> **Task directions**
Set down, exactly as written, the lines from the line holding "Is the green" to the end of the data, inclusive, skipping any pictures.

> **Listed records**
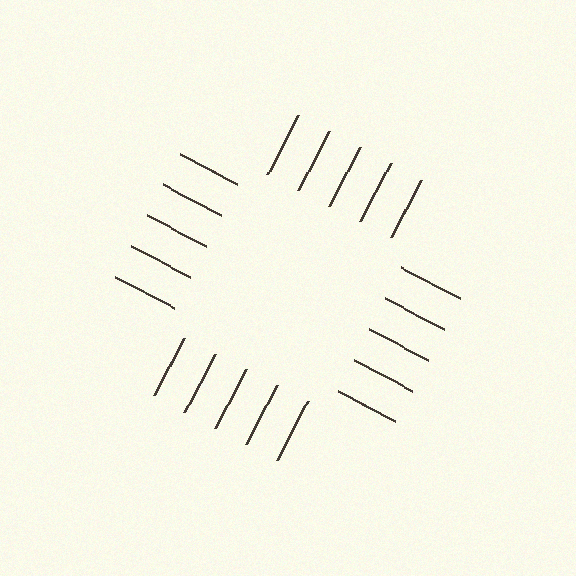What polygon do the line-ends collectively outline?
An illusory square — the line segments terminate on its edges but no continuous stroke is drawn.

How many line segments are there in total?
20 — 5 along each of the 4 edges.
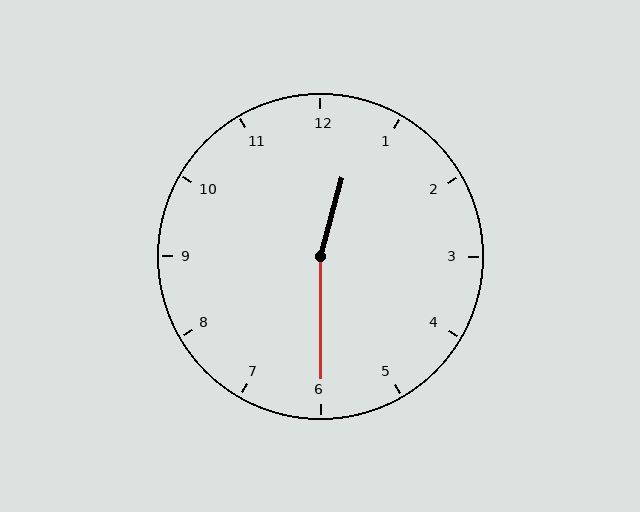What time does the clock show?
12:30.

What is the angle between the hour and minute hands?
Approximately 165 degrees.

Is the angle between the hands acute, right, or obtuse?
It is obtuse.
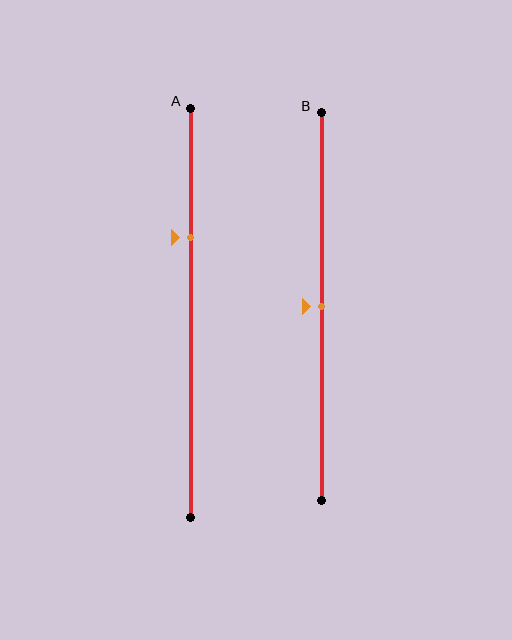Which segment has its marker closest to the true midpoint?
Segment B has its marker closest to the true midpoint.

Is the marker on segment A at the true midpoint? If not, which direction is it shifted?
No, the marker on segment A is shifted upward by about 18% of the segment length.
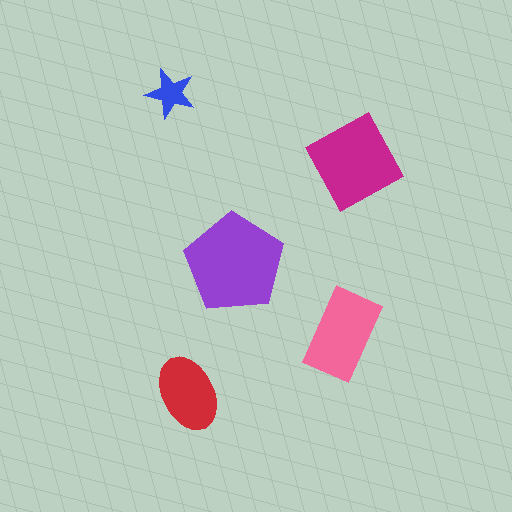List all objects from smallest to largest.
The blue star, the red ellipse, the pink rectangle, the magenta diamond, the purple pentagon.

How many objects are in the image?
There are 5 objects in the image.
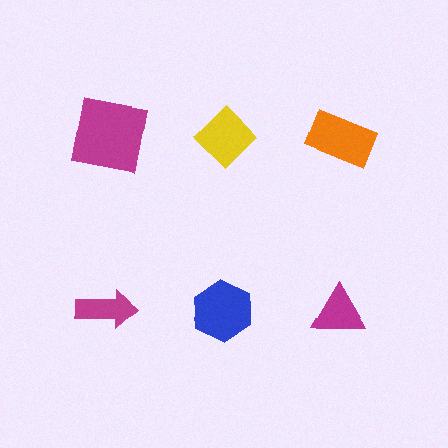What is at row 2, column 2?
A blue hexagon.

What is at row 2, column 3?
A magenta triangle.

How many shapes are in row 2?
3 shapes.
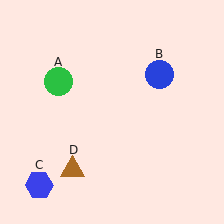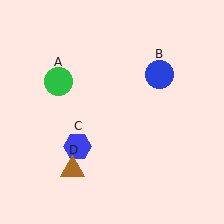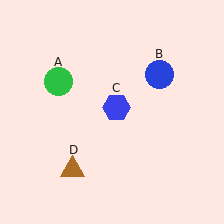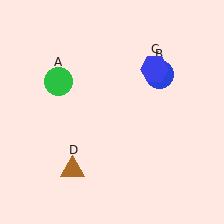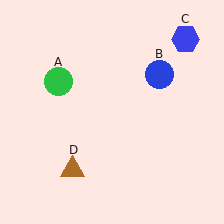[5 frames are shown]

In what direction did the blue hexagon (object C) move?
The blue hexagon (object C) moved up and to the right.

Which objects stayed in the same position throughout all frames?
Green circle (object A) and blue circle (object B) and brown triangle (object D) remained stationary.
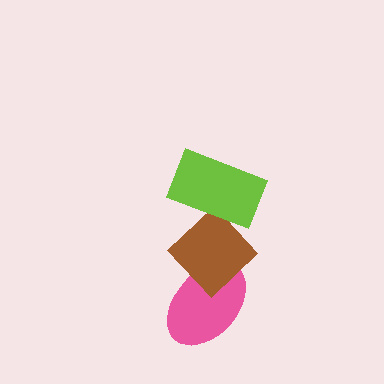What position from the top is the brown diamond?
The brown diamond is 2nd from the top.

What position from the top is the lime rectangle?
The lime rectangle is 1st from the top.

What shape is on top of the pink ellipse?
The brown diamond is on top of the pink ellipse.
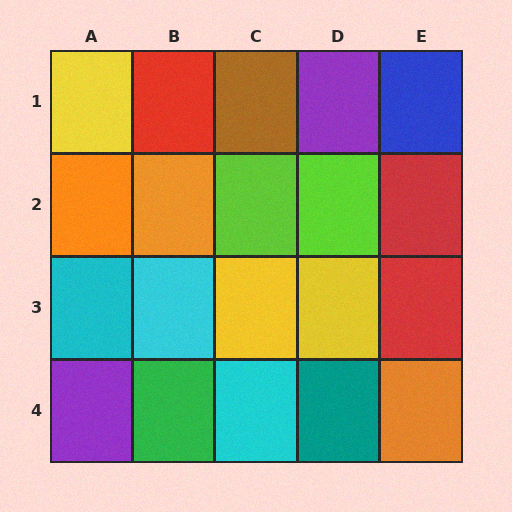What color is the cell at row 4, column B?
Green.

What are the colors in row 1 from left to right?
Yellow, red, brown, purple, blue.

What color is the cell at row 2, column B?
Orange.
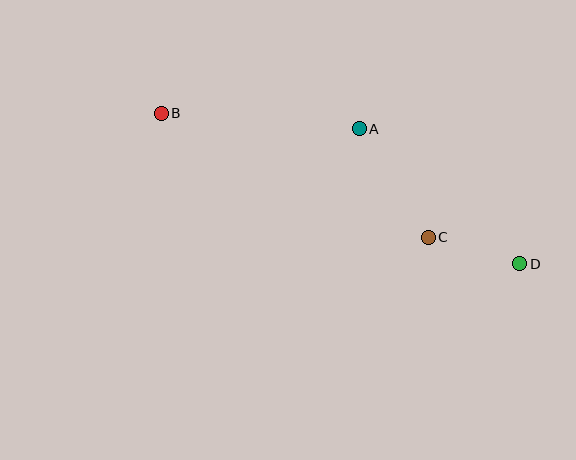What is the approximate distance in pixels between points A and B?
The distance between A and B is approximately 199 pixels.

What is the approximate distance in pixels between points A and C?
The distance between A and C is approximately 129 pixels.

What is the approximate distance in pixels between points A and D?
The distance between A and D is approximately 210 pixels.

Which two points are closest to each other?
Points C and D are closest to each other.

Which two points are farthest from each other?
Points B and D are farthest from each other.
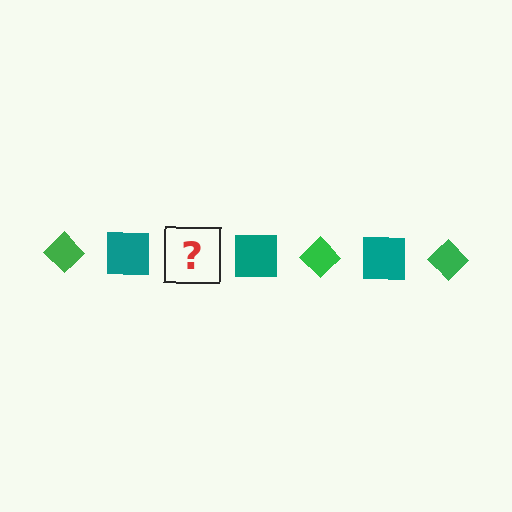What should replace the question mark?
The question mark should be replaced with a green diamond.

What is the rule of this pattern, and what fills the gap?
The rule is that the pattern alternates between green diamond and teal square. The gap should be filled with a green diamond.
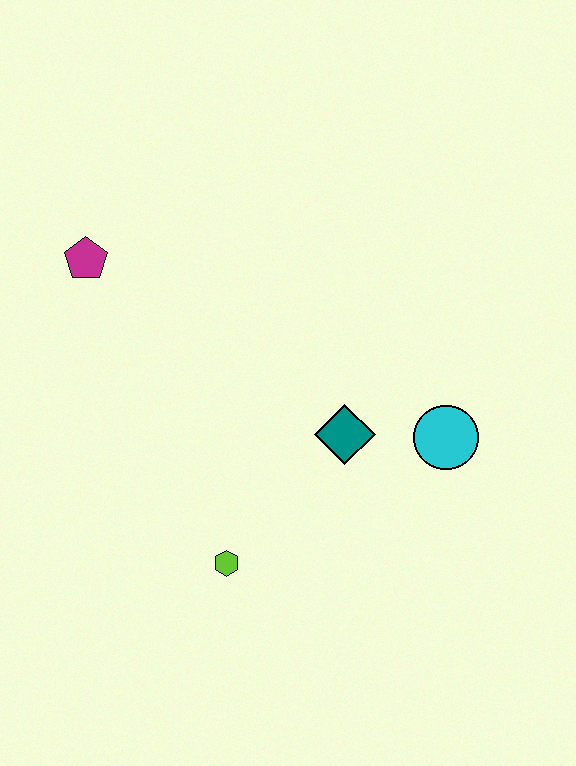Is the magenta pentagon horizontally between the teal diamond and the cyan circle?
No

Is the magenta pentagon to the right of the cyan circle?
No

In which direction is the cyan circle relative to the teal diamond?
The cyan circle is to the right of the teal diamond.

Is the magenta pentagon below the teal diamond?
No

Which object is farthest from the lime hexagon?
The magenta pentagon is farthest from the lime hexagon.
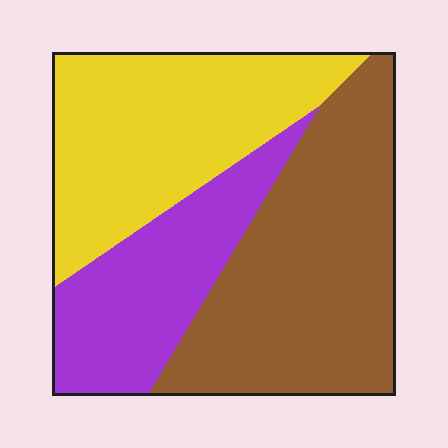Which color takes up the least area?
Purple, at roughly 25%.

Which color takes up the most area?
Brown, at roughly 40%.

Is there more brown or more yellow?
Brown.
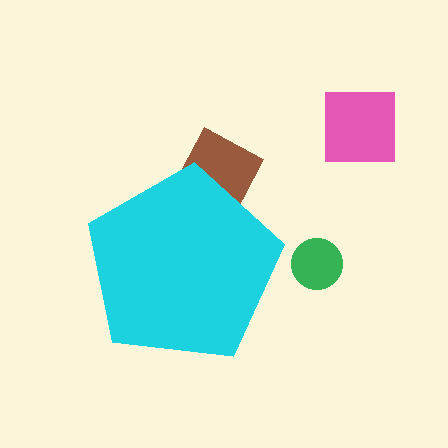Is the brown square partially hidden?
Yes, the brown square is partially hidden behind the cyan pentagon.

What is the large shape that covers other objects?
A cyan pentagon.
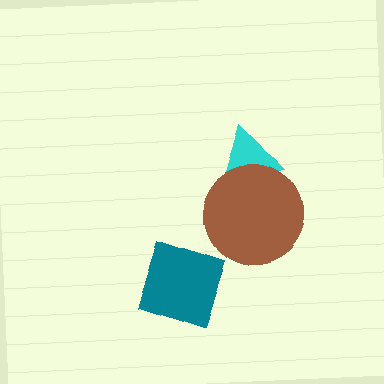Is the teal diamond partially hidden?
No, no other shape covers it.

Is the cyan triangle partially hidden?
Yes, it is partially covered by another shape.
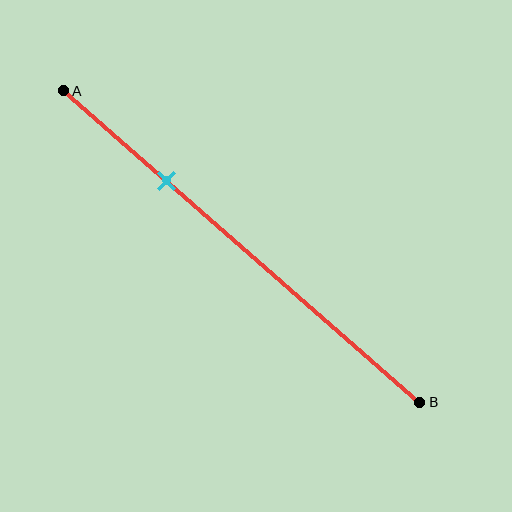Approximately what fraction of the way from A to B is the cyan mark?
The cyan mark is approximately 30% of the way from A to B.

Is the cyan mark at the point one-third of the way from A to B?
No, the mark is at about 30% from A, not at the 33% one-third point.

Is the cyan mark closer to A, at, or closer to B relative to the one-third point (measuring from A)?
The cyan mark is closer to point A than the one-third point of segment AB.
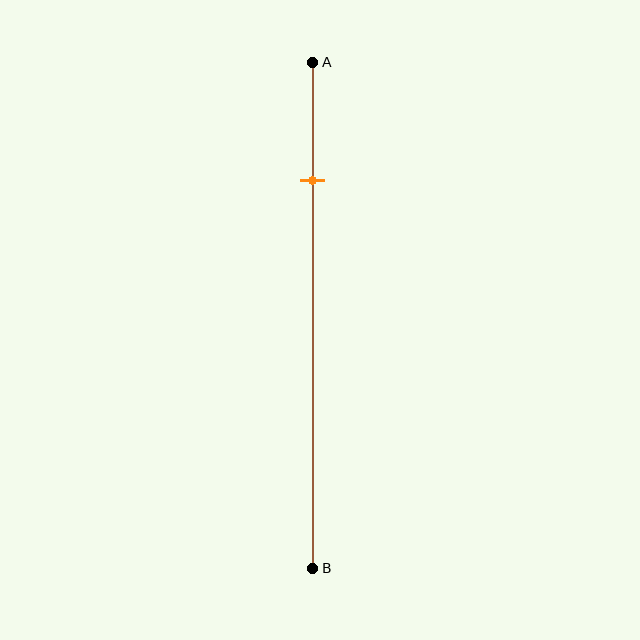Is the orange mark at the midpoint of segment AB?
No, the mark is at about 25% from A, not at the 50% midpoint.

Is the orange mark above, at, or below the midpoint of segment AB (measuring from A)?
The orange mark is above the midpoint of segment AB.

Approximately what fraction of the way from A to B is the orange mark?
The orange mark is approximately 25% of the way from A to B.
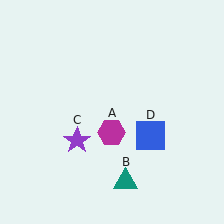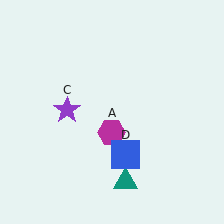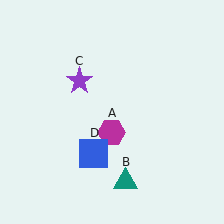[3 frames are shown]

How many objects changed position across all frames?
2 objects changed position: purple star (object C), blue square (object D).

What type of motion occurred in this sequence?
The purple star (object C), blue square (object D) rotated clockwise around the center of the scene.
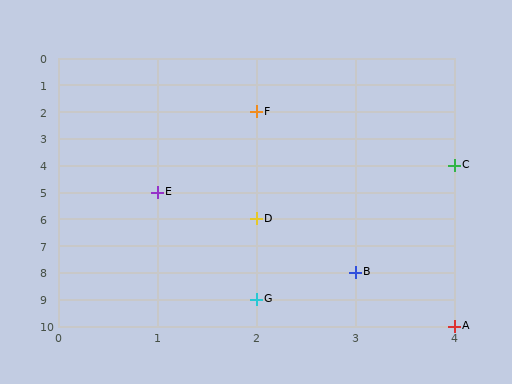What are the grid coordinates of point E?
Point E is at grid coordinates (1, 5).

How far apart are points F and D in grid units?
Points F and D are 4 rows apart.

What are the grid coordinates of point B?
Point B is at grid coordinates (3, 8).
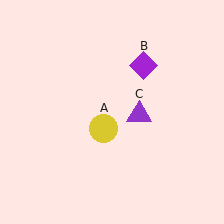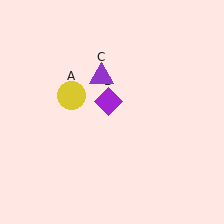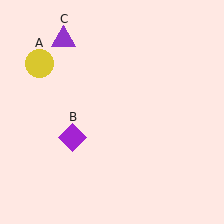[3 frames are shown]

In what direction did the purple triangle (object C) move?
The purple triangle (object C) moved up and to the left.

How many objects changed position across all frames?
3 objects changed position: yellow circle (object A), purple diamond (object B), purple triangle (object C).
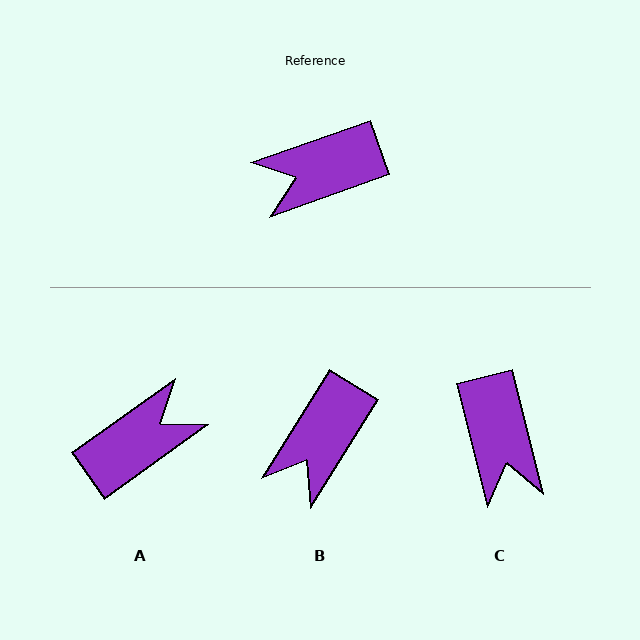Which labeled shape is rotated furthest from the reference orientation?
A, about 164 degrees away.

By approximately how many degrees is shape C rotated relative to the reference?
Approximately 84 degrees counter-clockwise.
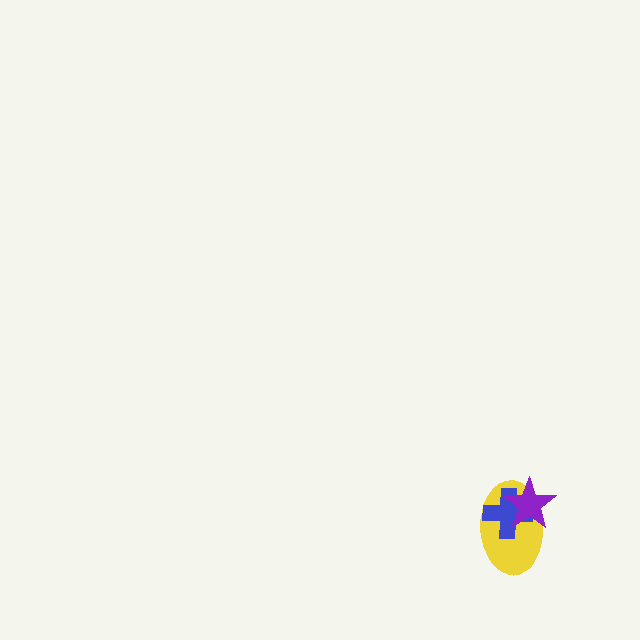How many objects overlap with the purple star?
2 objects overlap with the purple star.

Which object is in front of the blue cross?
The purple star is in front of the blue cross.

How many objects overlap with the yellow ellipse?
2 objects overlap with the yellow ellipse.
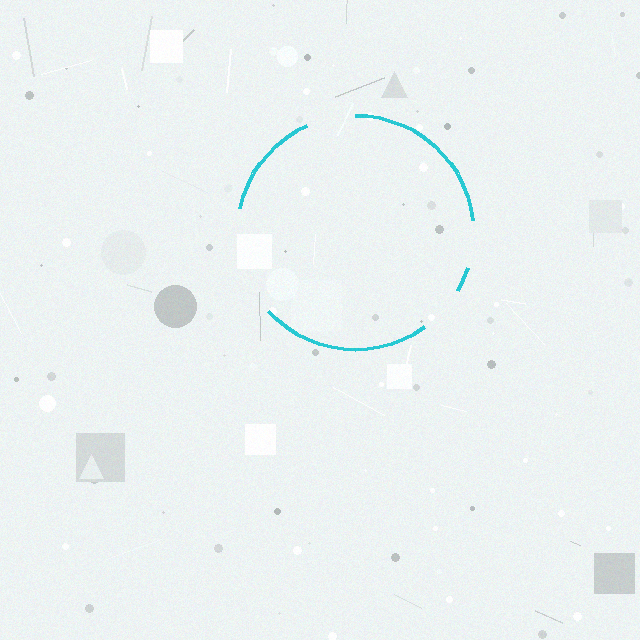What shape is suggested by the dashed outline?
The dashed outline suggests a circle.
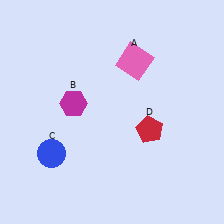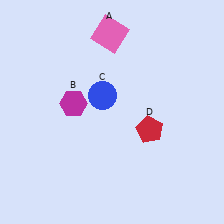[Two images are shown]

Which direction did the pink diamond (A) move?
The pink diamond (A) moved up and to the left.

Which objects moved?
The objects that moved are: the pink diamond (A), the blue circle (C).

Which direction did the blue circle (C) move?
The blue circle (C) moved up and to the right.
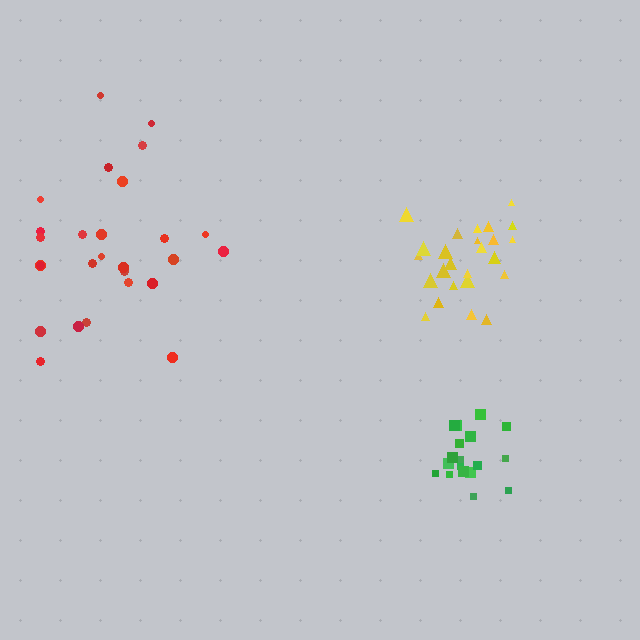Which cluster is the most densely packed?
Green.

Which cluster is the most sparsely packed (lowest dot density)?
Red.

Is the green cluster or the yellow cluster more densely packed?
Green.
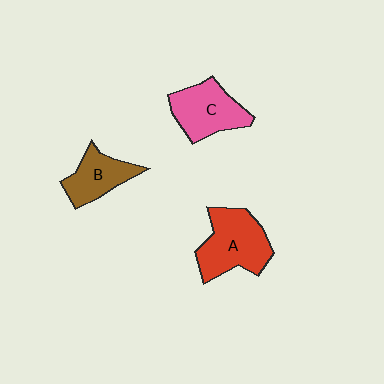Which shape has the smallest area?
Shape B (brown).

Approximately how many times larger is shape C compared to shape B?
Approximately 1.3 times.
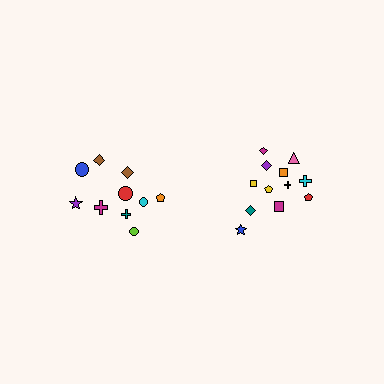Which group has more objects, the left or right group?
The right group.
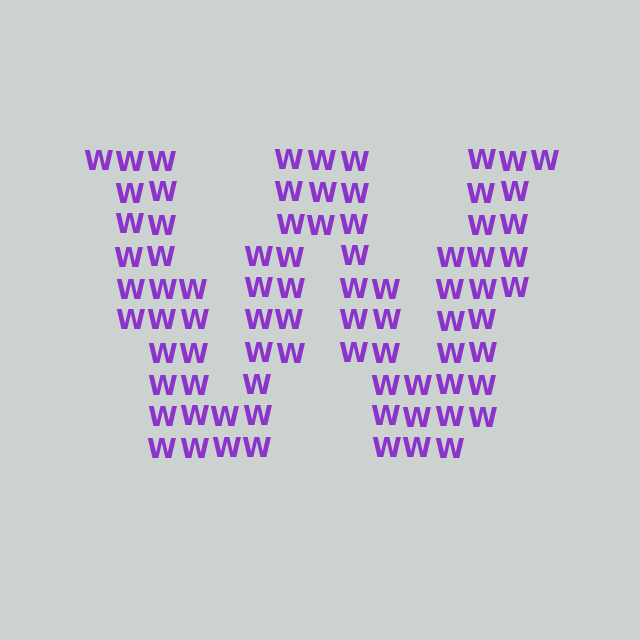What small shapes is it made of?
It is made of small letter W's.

> **Task result**
Is the green cluster or the yellow cluster more densely packed?
Green.
Which shape has the smallest area?
Shape B (brown).

Approximately how many times larger is shape C compared to shape B?
Approximately 1.3 times.
Which group has more objects, the left or right group?
The right group.
What small shapes is it made of?
It is made of small letter W's.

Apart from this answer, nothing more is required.